— Start —
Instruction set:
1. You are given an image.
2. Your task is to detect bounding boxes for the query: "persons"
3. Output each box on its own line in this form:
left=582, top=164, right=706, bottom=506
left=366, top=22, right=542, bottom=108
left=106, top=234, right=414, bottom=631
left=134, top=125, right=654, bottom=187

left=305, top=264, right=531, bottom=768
— End —
▸ Aim:
Which lines of the records contain the word "right"? Find each one and copy it in full.

▸ Exercise output:
left=582, top=164, right=706, bottom=506
left=366, top=22, right=542, bottom=108
left=106, top=234, right=414, bottom=631
left=134, top=125, right=654, bottom=187
left=305, top=264, right=531, bottom=768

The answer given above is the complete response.